STATED EXERCISE: Begin at the line containing "What are the pixel coordinates of point E?" and give again every line to the end of the records, exactly, without the pictures.

DATA LISTING:

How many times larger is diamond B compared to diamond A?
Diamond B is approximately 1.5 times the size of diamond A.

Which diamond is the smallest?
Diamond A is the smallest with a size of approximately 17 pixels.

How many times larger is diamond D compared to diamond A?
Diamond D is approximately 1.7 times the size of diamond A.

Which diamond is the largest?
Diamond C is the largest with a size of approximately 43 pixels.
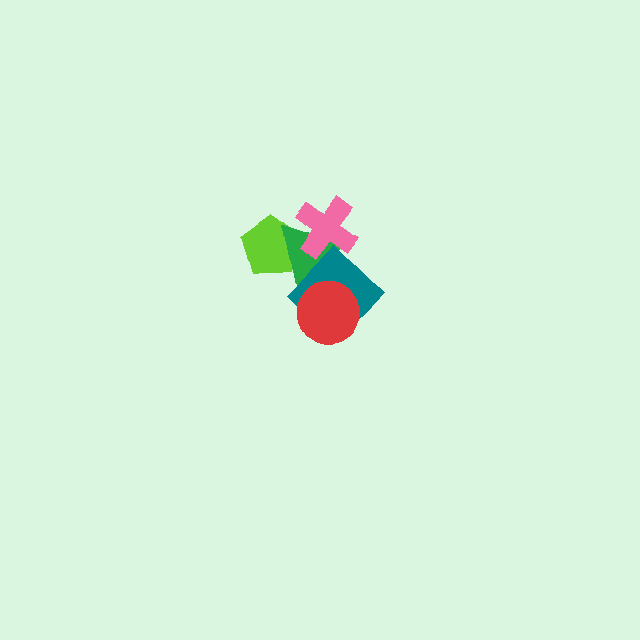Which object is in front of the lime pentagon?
The green triangle is in front of the lime pentagon.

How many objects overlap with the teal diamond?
2 objects overlap with the teal diamond.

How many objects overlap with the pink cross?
1 object overlaps with the pink cross.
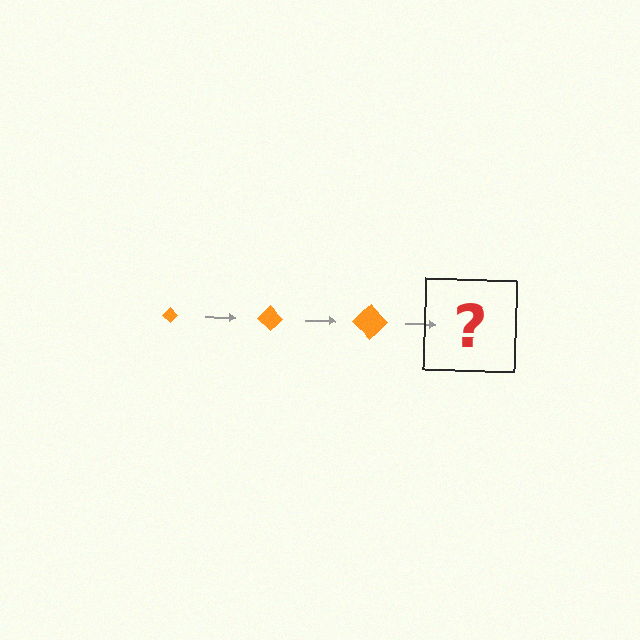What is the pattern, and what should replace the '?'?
The pattern is that the diamond gets progressively larger each step. The '?' should be an orange diamond, larger than the previous one.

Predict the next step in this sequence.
The next step is an orange diamond, larger than the previous one.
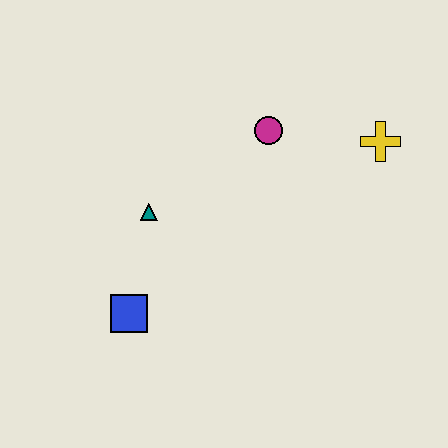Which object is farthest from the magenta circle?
The blue square is farthest from the magenta circle.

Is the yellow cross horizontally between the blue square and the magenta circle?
No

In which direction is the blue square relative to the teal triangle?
The blue square is below the teal triangle.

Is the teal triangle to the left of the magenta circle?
Yes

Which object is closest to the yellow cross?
The magenta circle is closest to the yellow cross.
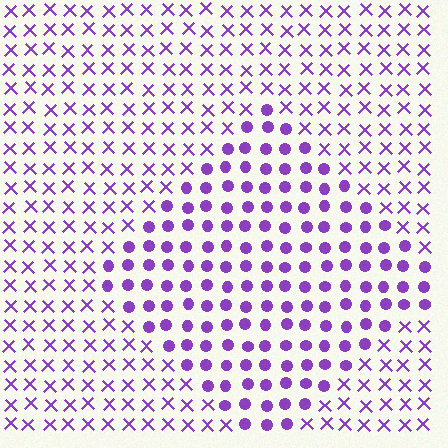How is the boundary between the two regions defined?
The boundary is defined by a change in element shape: circles inside vs. X marks outside. All elements share the same color and spacing.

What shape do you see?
I see a diamond.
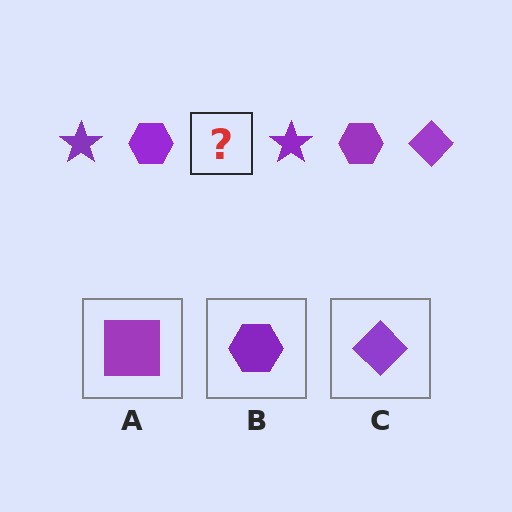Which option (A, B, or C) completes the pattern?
C.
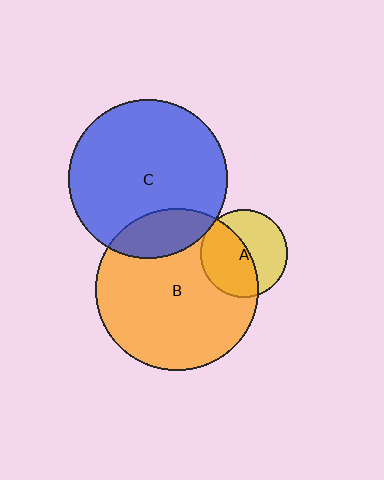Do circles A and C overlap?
Yes.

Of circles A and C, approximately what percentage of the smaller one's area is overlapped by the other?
Approximately 5%.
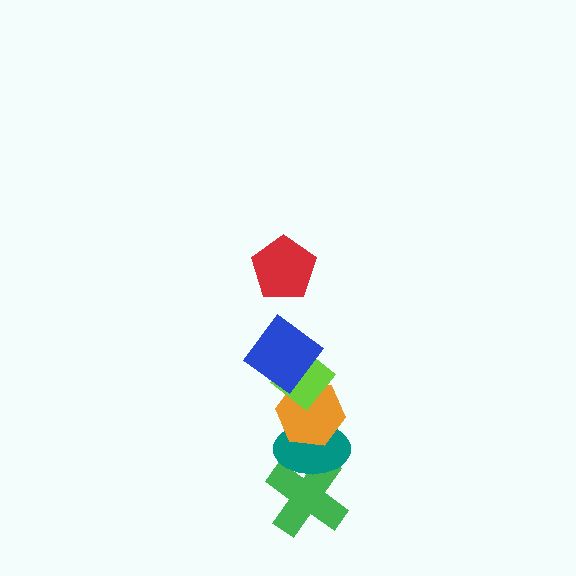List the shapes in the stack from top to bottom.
From top to bottom: the red pentagon, the blue diamond, the lime diamond, the orange hexagon, the teal ellipse, the green cross.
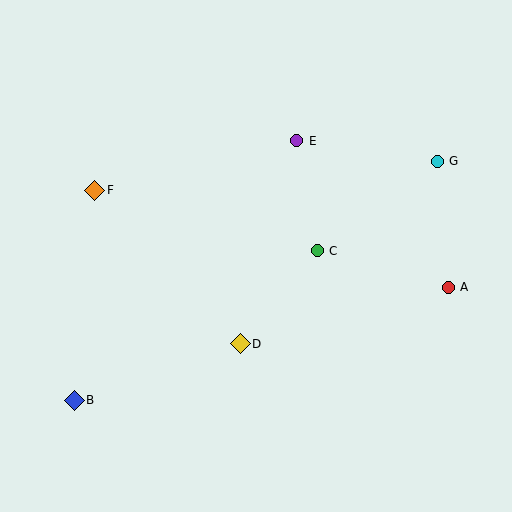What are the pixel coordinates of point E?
Point E is at (297, 141).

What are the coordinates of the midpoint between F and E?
The midpoint between F and E is at (196, 166).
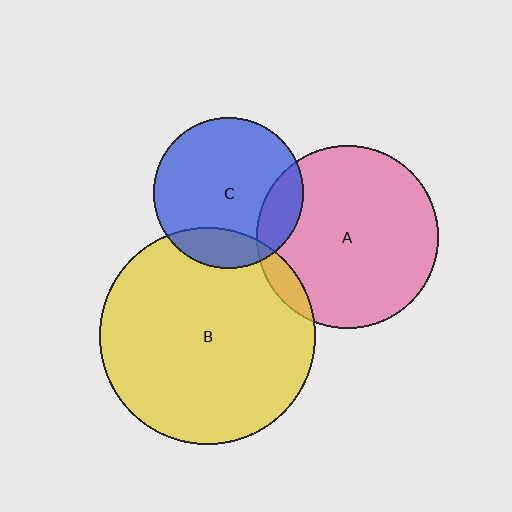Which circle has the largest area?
Circle B (yellow).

CORRECT ANSWER:
What are the pixel coordinates of point E?
Point E is at (297, 141).

What are the coordinates of the midpoint between F and E?
The midpoint between F and E is at (196, 166).
Which circle has the largest area?
Circle B (yellow).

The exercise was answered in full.